[GIVEN EXERCISE]
Your task is to quote, unchanged, only the lines from the one with "Is the brown" through the one with "In which direction", both ends included.

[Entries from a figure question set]

-- START --

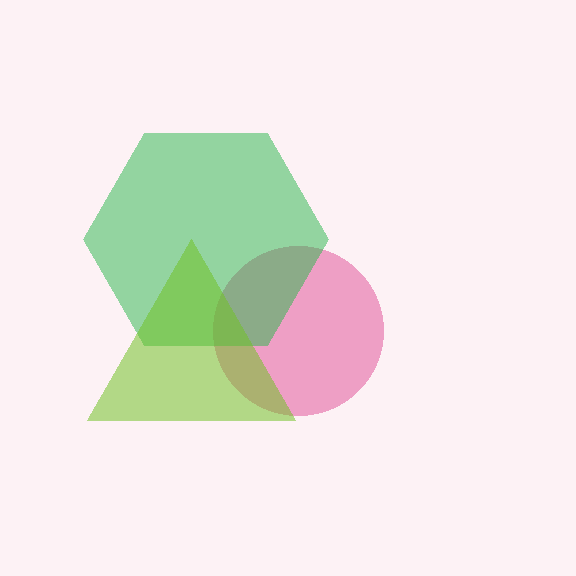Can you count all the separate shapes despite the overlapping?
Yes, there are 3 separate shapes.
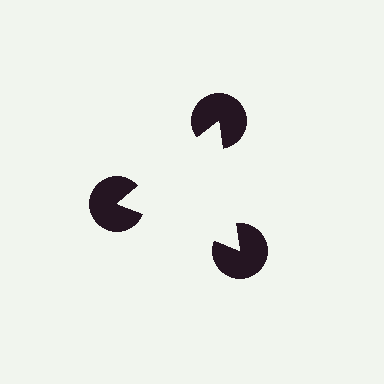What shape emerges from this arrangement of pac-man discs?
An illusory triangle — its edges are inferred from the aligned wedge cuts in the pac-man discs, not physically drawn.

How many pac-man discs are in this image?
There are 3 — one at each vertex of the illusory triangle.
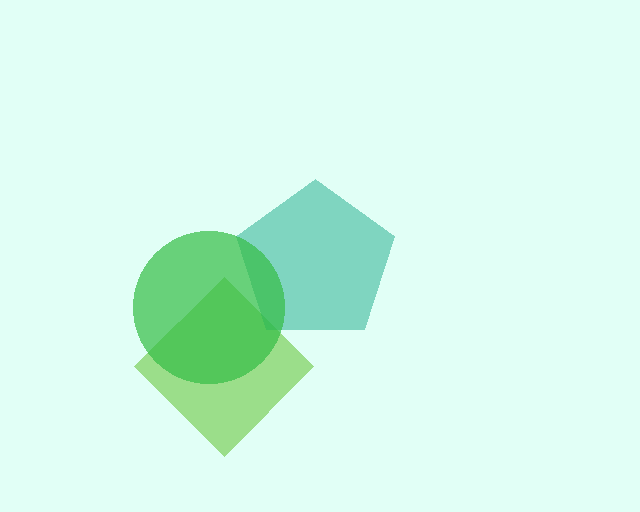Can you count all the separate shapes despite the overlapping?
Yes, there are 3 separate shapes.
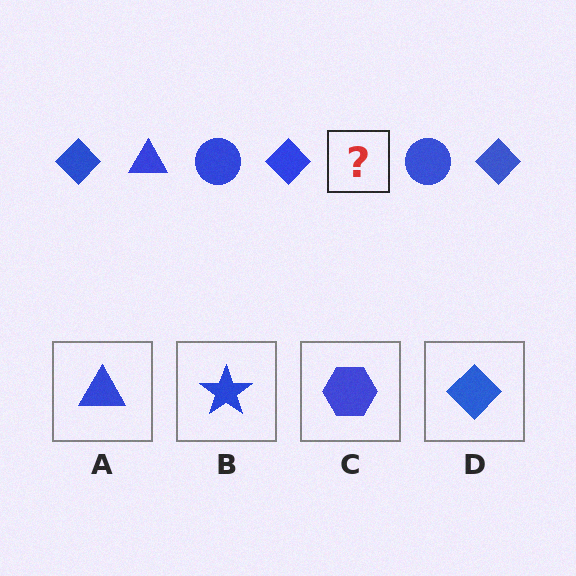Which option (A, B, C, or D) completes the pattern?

-- END --
-- START --

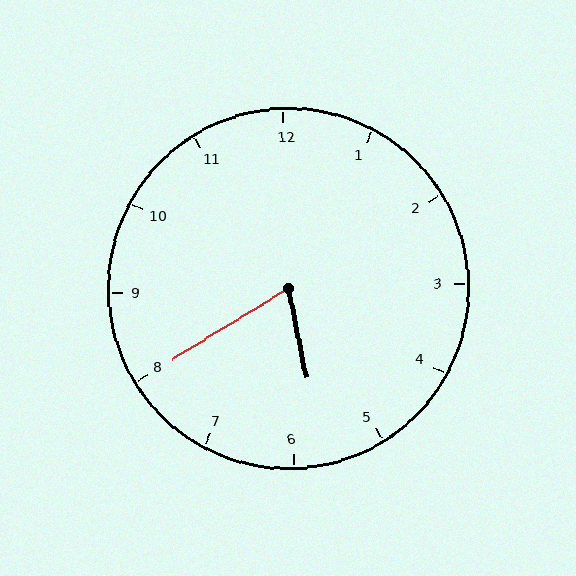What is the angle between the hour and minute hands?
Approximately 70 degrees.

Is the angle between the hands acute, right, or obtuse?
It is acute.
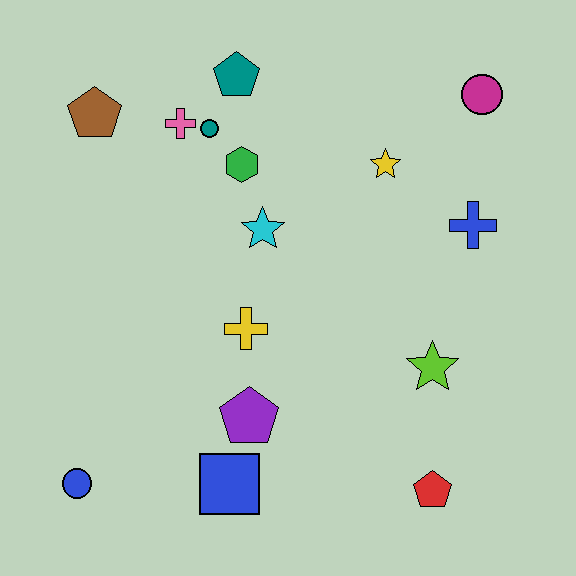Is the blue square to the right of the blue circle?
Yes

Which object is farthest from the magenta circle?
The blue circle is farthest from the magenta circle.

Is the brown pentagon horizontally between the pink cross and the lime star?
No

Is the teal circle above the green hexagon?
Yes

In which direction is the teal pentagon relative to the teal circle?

-- END --
-- START --

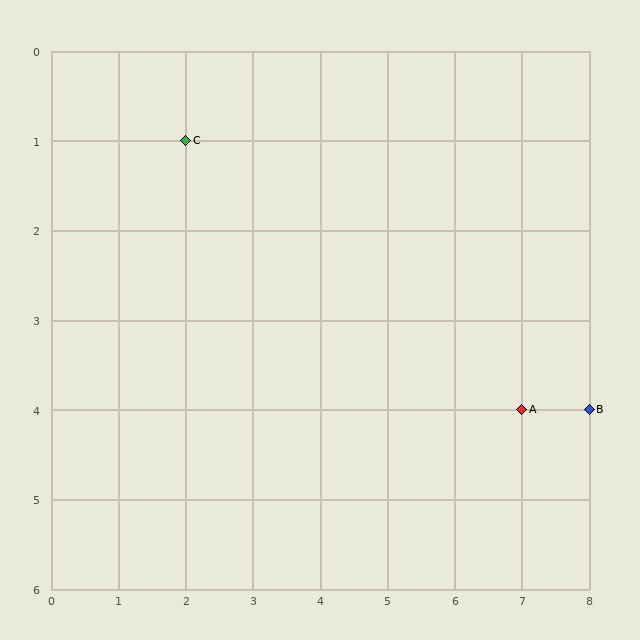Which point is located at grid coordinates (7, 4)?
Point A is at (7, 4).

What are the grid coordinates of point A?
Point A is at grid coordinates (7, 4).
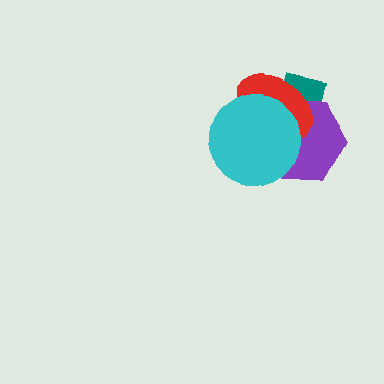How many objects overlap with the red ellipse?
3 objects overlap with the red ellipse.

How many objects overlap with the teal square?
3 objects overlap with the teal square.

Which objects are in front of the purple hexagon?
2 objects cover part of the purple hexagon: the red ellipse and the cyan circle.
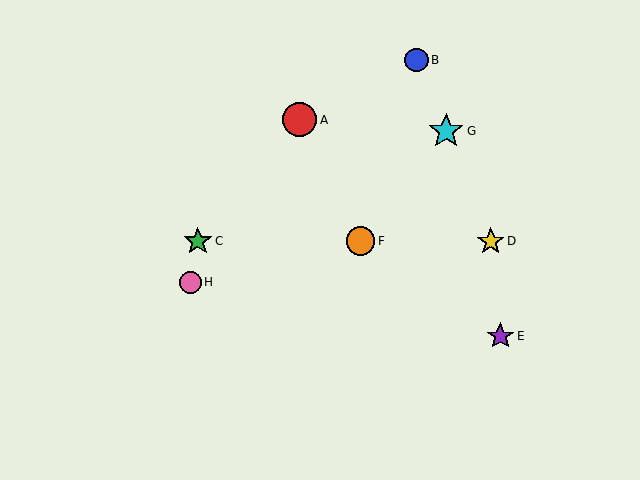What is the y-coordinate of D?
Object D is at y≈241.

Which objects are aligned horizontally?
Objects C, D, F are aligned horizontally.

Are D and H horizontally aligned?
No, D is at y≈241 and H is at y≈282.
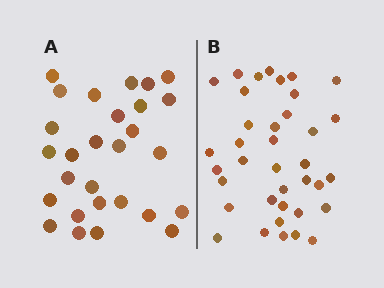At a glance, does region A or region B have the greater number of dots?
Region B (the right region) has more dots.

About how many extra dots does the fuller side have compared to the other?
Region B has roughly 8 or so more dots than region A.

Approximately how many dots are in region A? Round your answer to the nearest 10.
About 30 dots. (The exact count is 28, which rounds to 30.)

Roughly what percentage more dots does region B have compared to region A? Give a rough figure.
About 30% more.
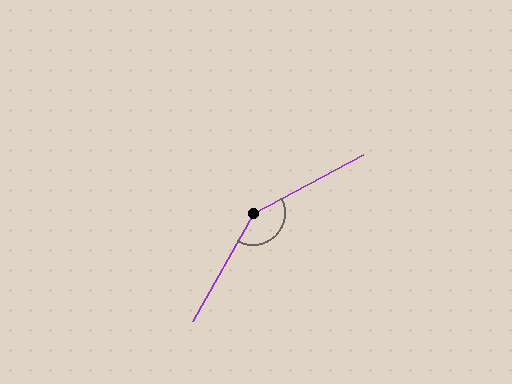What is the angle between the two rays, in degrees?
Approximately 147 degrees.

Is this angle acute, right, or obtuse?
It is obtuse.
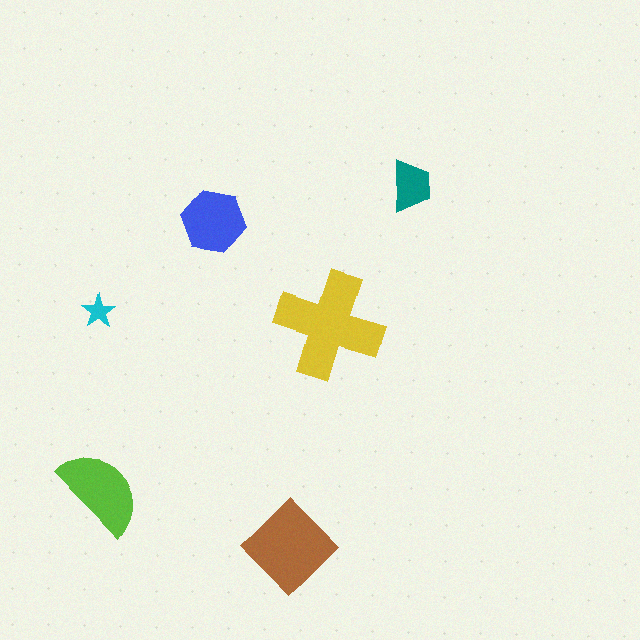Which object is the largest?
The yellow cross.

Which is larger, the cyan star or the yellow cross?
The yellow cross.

-- END --

[RESULT OF THIS EXERCISE]
Is the brown pentagon horizontally between the pink cross and the lime star?
No

Is the teal circle above the green hexagon?
Yes

In which direction is the teal pentagon relative to the teal circle?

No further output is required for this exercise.